▶ _TASK PROMPT_: Nothing but the lines below from the one containing "What are the" through the one containing "[3 frames are shown]" should appear in the answer, exact and without pictures.

▶ _Records from a dataset_:
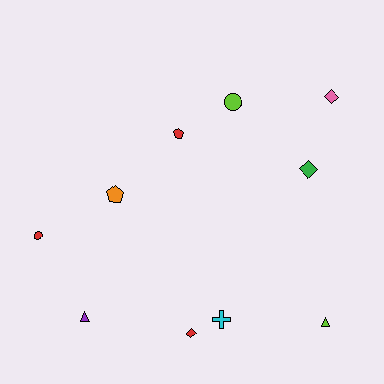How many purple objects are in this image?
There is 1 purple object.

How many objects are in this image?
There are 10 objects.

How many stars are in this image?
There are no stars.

==

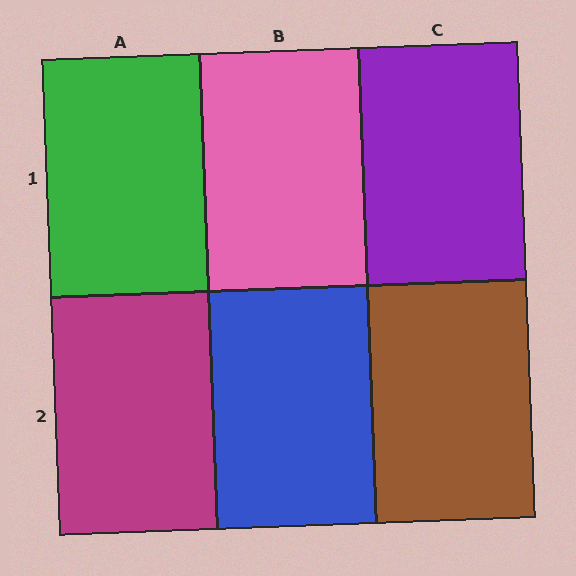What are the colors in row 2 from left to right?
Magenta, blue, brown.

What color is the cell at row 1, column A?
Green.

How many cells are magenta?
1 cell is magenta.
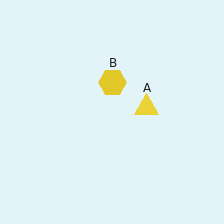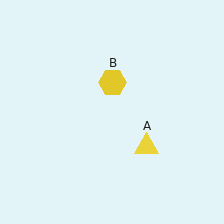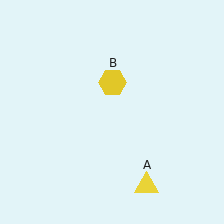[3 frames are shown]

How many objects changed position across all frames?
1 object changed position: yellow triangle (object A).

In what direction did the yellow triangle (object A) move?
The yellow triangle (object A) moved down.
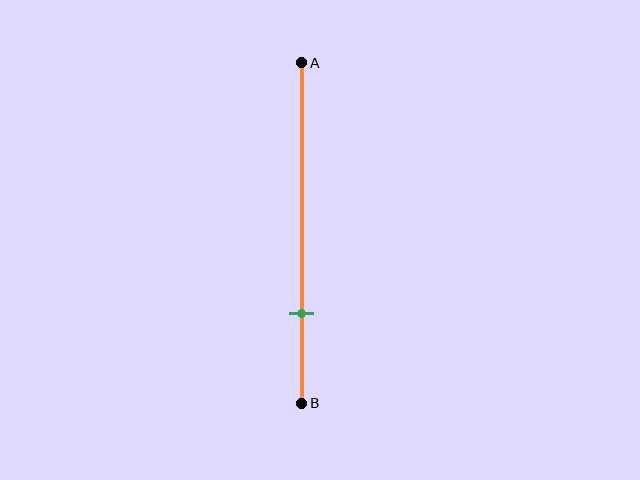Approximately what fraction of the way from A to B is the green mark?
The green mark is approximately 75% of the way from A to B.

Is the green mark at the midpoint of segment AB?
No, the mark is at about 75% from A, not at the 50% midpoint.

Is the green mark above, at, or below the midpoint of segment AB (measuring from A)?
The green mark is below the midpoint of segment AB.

▶ _TASK RESPONSE_:
What are the colors in row 2 from left to right?
Magenta, blue, brown.

What color is the cell at row 1, column A?
Green.

How many cells are magenta?
1 cell is magenta.
[3 frames are shown]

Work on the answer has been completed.